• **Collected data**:
* * * *
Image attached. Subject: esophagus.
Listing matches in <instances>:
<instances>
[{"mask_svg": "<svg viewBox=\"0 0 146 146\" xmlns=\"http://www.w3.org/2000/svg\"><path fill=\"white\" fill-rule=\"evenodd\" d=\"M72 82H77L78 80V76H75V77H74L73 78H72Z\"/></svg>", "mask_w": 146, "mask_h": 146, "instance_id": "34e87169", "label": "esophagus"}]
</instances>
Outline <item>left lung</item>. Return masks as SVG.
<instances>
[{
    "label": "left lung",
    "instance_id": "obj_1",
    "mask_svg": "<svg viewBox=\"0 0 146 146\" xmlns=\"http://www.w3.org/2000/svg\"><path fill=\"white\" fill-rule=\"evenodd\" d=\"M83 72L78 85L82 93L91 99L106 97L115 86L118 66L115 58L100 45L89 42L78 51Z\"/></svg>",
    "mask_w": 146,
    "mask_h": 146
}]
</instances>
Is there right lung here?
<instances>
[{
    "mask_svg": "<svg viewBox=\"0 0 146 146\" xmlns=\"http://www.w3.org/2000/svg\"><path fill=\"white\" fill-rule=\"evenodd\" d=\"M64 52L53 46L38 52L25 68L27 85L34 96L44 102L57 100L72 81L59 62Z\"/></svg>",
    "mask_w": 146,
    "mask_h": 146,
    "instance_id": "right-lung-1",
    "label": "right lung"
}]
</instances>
* * * *
• **BRIEF**:
Which lines in the items above contain the word "lung"? Copy each such line in full.

• **TASK ANSWER**:
Outline <item>left lung</item>. Return masks as SVG.
    "label": "left lung",
Is there right lung here?
    "instance_id": "right-lung-1",
    "label": "right lung"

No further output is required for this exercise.